§ WHAT THE TASK REQUIRES:
Output the material beneath this task exactly, images excluded.

++++++++

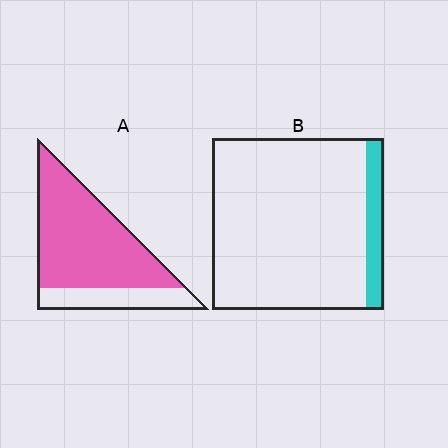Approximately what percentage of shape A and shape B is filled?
A is approximately 75% and B is approximately 10%.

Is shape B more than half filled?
No.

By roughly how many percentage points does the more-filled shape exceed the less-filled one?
By roughly 65 percentage points (A over B).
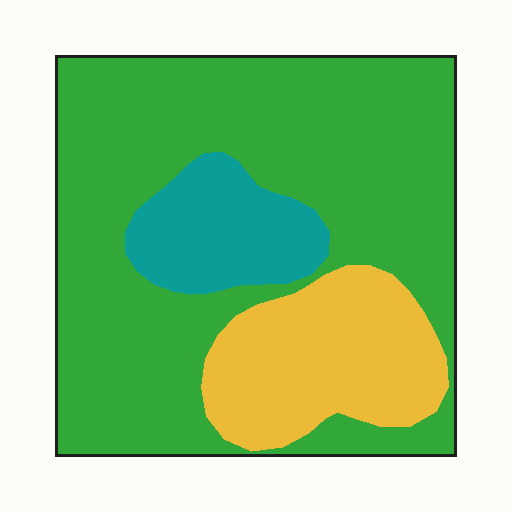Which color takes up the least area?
Teal, at roughly 10%.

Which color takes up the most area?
Green, at roughly 70%.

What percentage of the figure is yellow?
Yellow takes up about one fifth (1/5) of the figure.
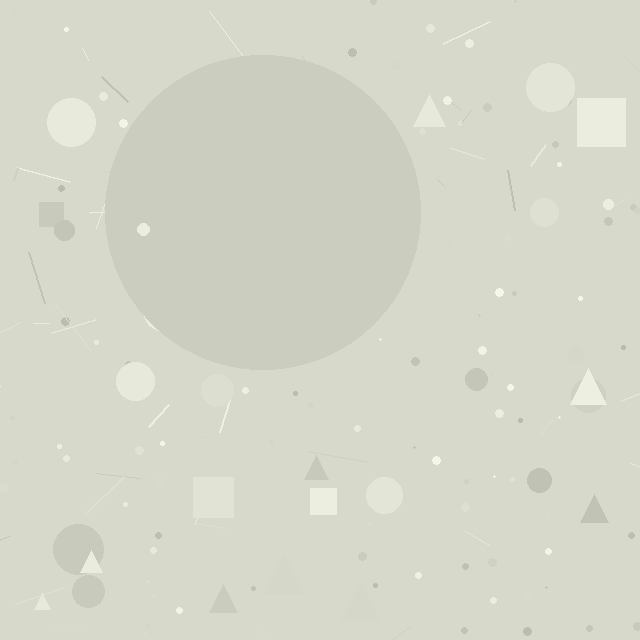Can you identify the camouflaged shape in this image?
The camouflaged shape is a circle.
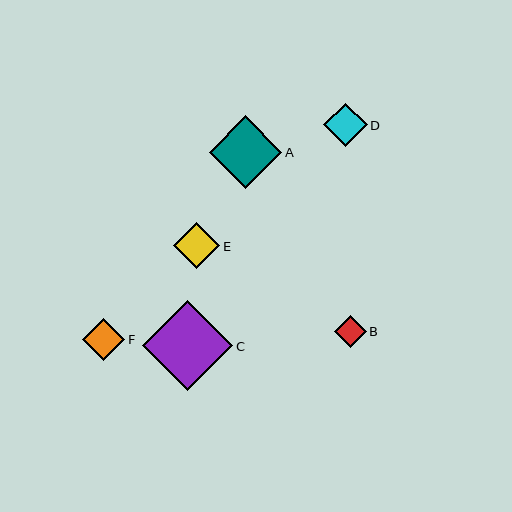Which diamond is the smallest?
Diamond B is the smallest with a size of approximately 31 pixels.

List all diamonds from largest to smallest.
From largest to smallest: C, A, E, D, F, B.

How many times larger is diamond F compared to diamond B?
Diamond F is approximately 1.4 times the size of diamond B.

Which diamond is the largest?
Diamond C is the largest with a size of approximately 90 pixels.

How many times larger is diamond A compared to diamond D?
Diamond A is approximately 1.7 times the size of diamond D.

++++++++

§ RESPONSE BELOW:
Approximately what percentage of shape A and shape B is filled?
A is approximately 75% and B is approximately 10%.

Is shape B more than half filled?
No.

By roughly how many percentage points does the more-filled shape exceed the less-filled one?
By roughly 65 percentage points (A over B).
Which color takes up the least area?
Teal, at roughly 10%.

Which color takes up the most area?
Green, at roughly 70%.

What percentage of the figure is yellow?
Yellow takes up about one fifth (1/5) of the figure.
Can you identify the camouflaged shape in this image?
The camouflaged shape is a circle.
Which diamond is the smallest?
Diamond B is the smallest with a size of approximately 31 pixels.

List all diamonds from largest to smallest.
From largest to smallest: C, A, E, D, F, B.

How many times larger is diamond F compared to diamond B?
Diamond F is approximately 1.4 times the size of diamond B.

Which diamond is the largest?
Diamond C is the largest with a size of approximately 90 pixels.

How many times larger is diamond A compared to diamond D?
Diamond A is approximately 1.7 times the size of diamond D.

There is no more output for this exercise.